### Task material:
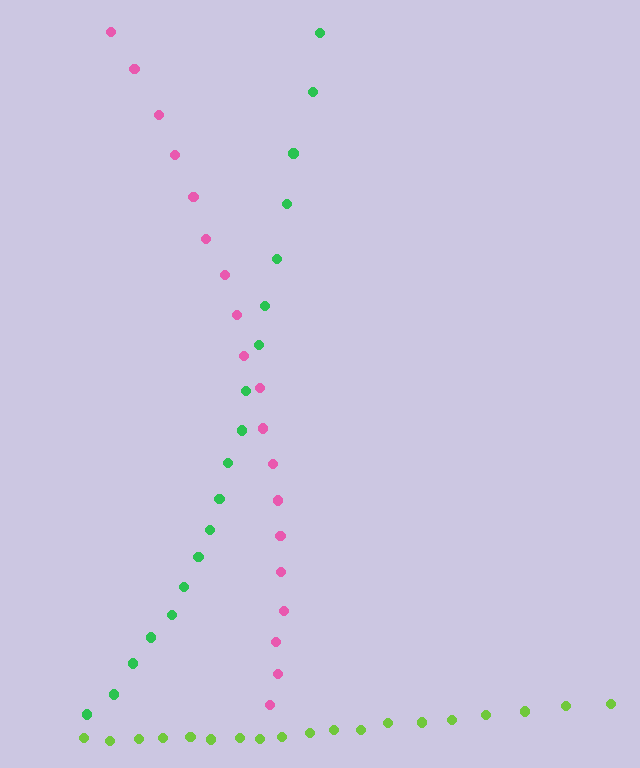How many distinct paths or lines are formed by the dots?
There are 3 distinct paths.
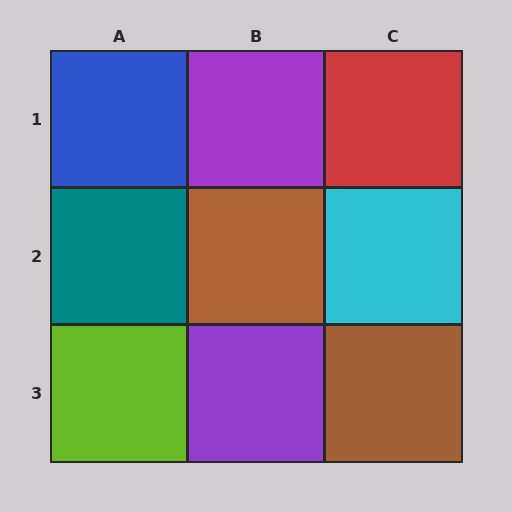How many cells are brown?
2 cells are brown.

---

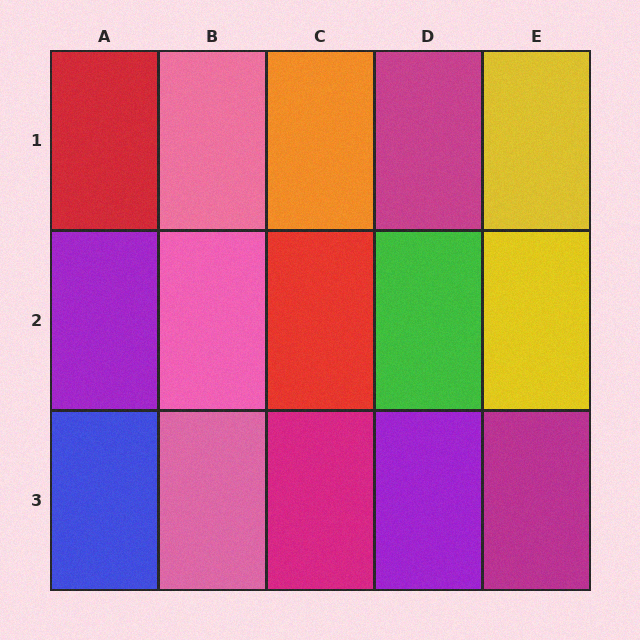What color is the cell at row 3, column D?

==

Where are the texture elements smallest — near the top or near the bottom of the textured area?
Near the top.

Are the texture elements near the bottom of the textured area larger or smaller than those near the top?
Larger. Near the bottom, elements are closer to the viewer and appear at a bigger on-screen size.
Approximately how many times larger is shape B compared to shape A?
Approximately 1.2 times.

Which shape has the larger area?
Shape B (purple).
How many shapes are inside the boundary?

### Task requirements:
In the records above, the line with "Which shape has the larger area?" marks the start and the line with "How many shapes are inside the boundary?" marks the end; copy that stretch exactly, both lines included, and nothing else.

### Result below:
Which shape has the larger area?
Shape B (purple).
How many shapes are inside the boundary?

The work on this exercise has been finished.